▸ Dataset entries
----------------------------------------
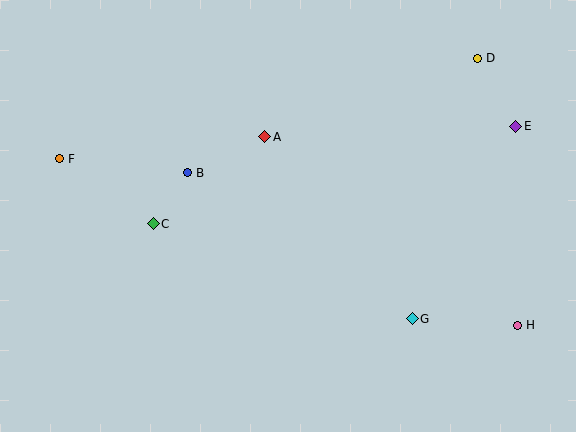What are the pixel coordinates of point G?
Point G is at (412, 319).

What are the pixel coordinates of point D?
Point D is at (478, 58).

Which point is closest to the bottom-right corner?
Point H is closest to the bottom-right corner.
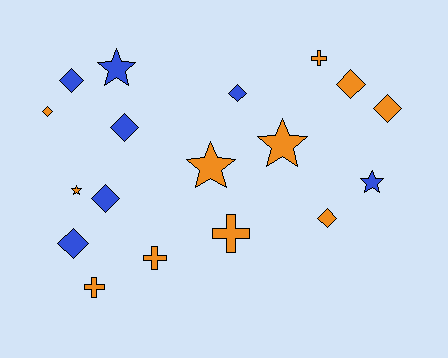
----------------------------------------
▸ To be done
The records above need to be restated word for word, with the pictures left out.

▸ Response to the task
What are the pixel coordinates of point G?
Point G is at (412, 319).

What are the pixel coordinates of point D?
Point D is at (478, 58).

Which point is closest to the bottom-right corner?
Point H is closest to the bottom-right corner.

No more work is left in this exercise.